Geometric shape question records
——
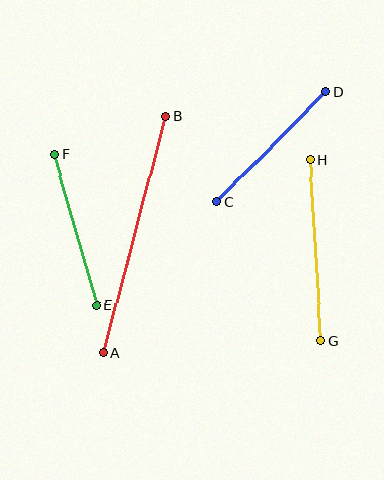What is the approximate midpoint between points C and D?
The midpoint is at approximately (272, 147) pixels.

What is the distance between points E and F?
The distance is approximately 157 pixels.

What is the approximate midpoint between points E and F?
The midpoint is at approximately (76, 230) pixels.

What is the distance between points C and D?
——
Retype all entries exactly as they appear, dropping the images.

What is the approximate midpoint between points C and D?
The midpoint is at approximately (272, 147) pixels.

What is the distance between points E and F?
The distance is approximately 157 pixels.

What is the approximate midpoint between points E and F?
The midpoint is at approximately (76, 230) pixels.

What is the distance between points C and D?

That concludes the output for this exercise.